What you will do — Extract, word for word, each line from the line holding "What is the" through the end of the records. Omit every picture.

(Entries from a dataset)
═══

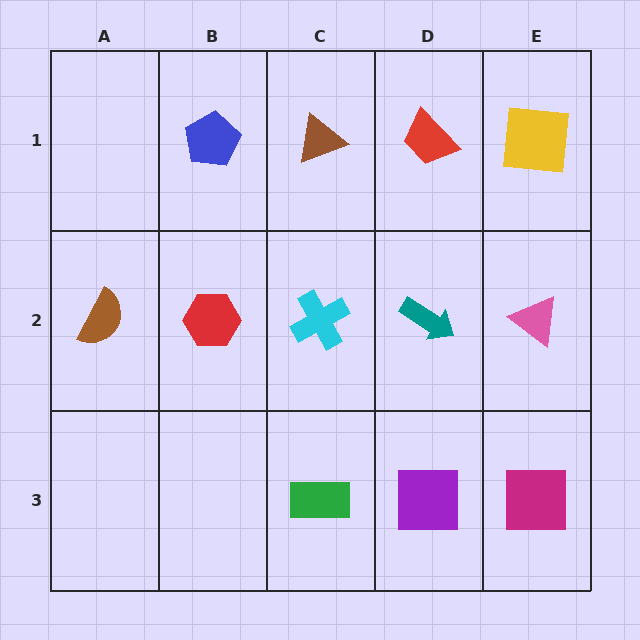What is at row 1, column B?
A blue pentagon.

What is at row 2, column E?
A pink triangle.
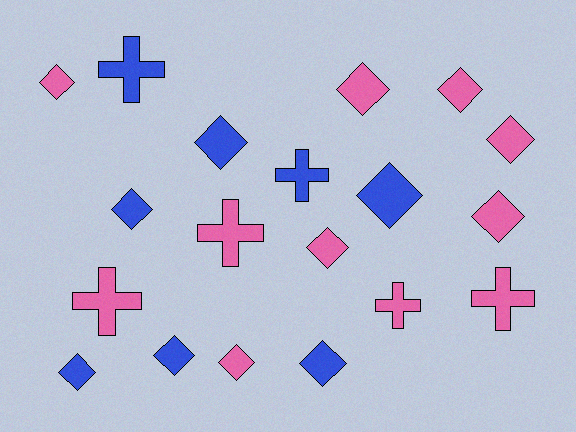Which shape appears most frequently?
Diamond, with 13 objects.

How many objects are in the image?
There are 19 objects.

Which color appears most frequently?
Pink, with 11 objects.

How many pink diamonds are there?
There are 7 pink diamonds.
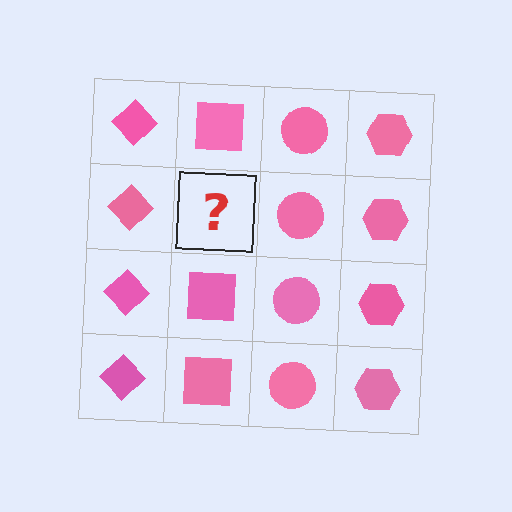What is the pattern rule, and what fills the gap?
The rule is that each column has a consistent shape. The gap should be filled with a pink square.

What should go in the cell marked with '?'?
The missing cell should contain a pink square.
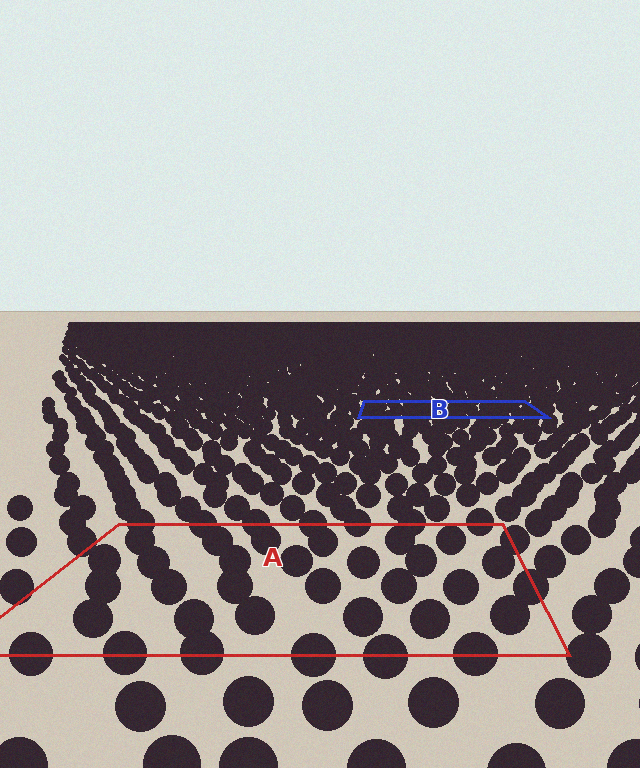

═══

Answer for this exercise —
What is the pattern rule, and what fills the gap?
The rule is that each column has a consistent shape. The gap should be filled with a pink square.

What should go in the cell marked with '?'?
The missing cell should contain a pink square.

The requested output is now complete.